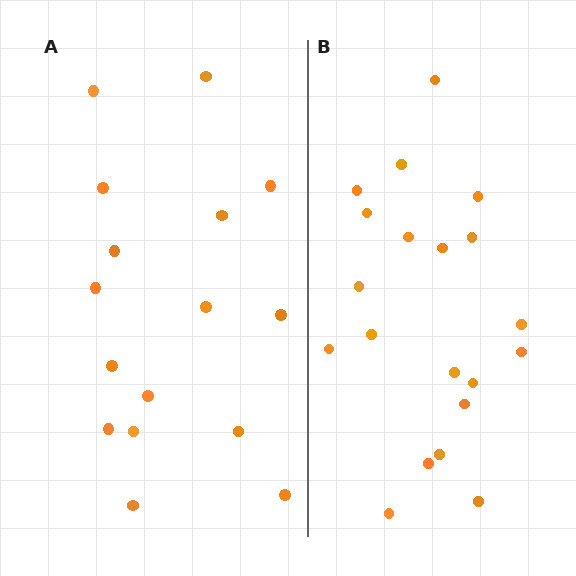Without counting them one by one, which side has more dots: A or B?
Region B (the right region) has more dots.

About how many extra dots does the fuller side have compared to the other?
Region B has about 4 more dots than region A.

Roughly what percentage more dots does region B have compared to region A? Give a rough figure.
About 25% more.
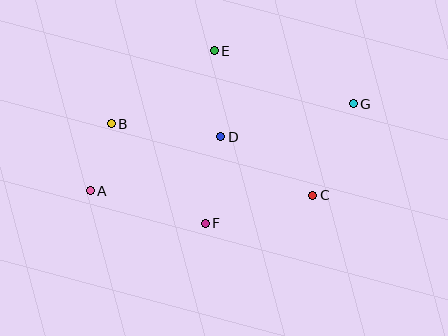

## WORK TO COMPLETE:
Keep the pictures out and print all the records exactly as they are.

## REPLY:
Without counting them one by one, which side has more dots: A or B?
Region B (the right region) has more dots.

About how many extra dots does the fuller side have compared to the other?
Region B has about 4 more dots than region A.

Roughly what percentage more dots does region B have compared to region A? Give a rough figure.
About 25% more.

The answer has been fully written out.